- _Written request_
Every record must be repeated exactly; omit any pictures they contain.

--- START OF Data extract ---

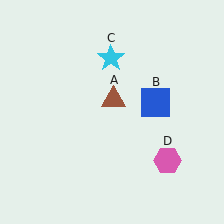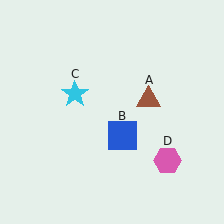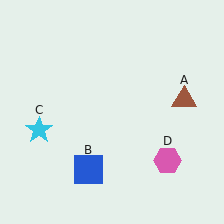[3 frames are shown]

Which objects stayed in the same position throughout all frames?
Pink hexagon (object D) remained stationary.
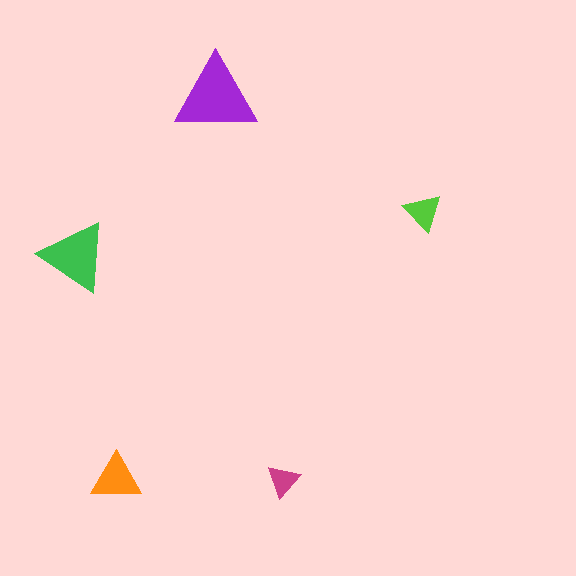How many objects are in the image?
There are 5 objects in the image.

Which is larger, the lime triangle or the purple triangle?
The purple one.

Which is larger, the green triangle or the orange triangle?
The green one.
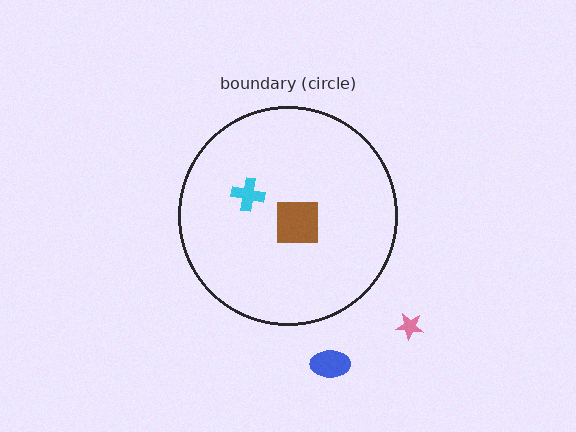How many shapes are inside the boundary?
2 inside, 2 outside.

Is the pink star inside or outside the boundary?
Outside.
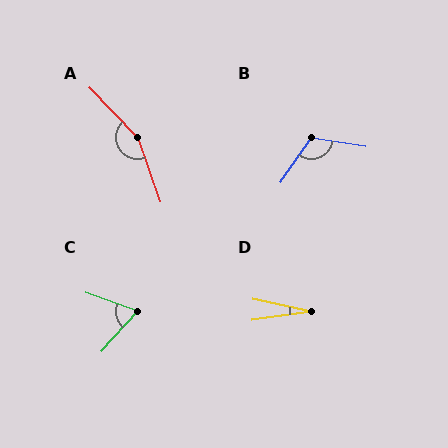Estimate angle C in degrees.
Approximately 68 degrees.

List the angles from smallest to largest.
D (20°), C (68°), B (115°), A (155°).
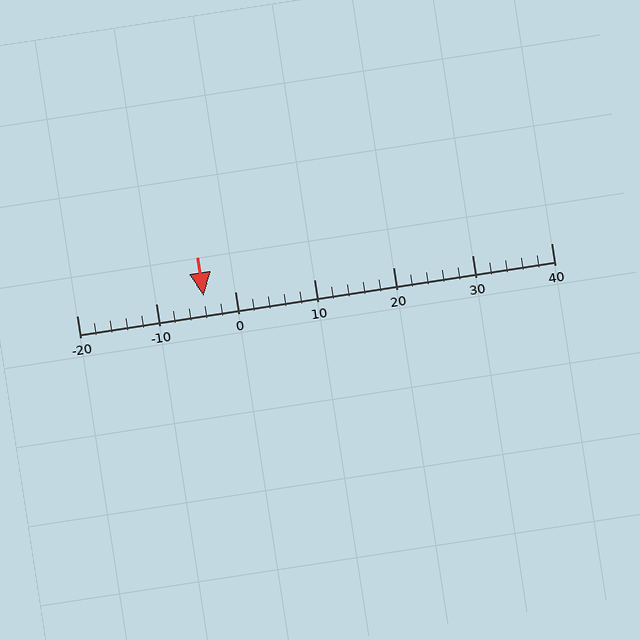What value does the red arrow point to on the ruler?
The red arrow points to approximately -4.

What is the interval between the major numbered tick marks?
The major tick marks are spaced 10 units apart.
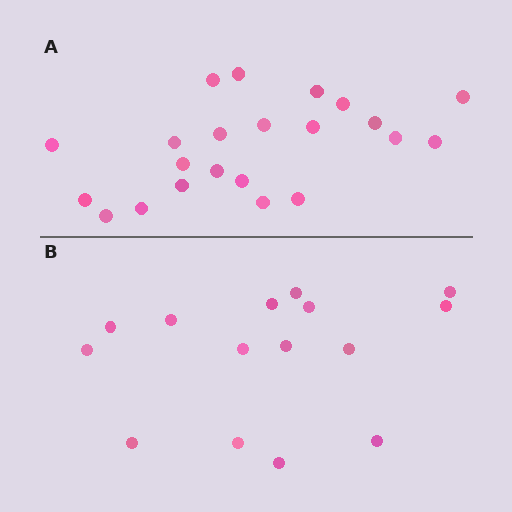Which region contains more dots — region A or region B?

--- END OF Data extract ---

- _Result_
[3 frames are shown]

Which objects stayed in the same position throughout all frames?
Pink hexagon (object D) remained stationary.
How many objects are in the image?
There are 5 objects in the image.

Which is larger, the lime triangle or the purple triangle?
The purple one.

Which is larger, the green triangle or the orange triangle?
The green one.
How many shapes are inside the boundary?
2 inside, 2 outside.

Is the pink star inside or outside the boundary?
Outside.
Estimate angle C in degrees.
Approximately 68 degrees.

List the angles from smallest to largest.
D (20°), C (68°), B (115°), A (155°).
What value does the red arrow point to on the ruler?
The red arrow points to approximately -4.

What is the interval between the major numbered tick marks?
The major tick marks are spaced 10 units apart.
Which region contains more dots — region A or region B?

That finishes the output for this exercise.